* **Material provided**:
-----
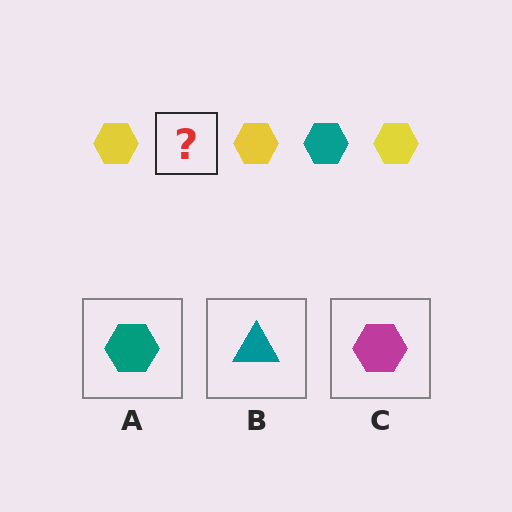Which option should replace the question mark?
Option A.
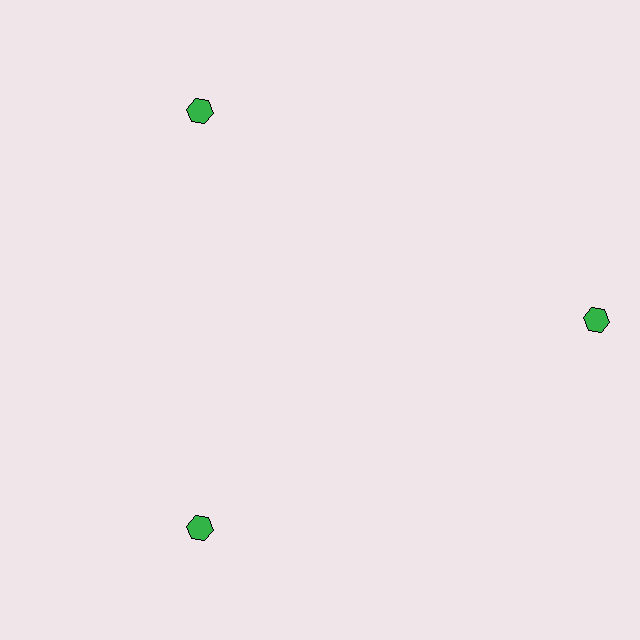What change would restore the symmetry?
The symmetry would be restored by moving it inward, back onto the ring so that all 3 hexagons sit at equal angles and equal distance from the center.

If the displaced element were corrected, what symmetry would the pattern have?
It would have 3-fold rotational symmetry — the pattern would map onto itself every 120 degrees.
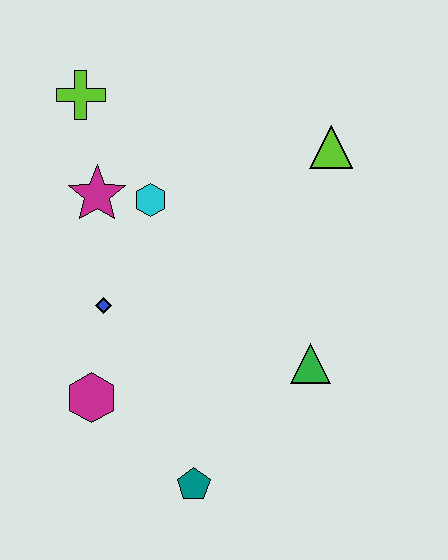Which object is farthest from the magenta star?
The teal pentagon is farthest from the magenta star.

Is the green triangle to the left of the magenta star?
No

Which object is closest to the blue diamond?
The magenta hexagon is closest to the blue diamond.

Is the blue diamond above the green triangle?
-----
* **Task instructions**: Give every record back exactly as it reads, with no images.

* **Finished exercise**:
Which option should replace the question mark?
Option A.
What change would restore the symmetry?
The symmetry would be restored by moving it inward, back onto the ring so that all 3 hexagons sit at equal angles and equal distance from the center.

If the displaced element were corrected, what symmetry would the pattern have?
It would have 3-fold rotational symmetry — the pattern would map onto itself every 120 degrees.
Which object is farthest from the magenta star?
The teal pentagon is farthest from the magenta star.

Is the green triangle to the left of the magenta star?
No

Which object is closest to the blue diamond?
The magenta hexagon is closest to the blue diamond.

Is the blue diamond above the green triangle?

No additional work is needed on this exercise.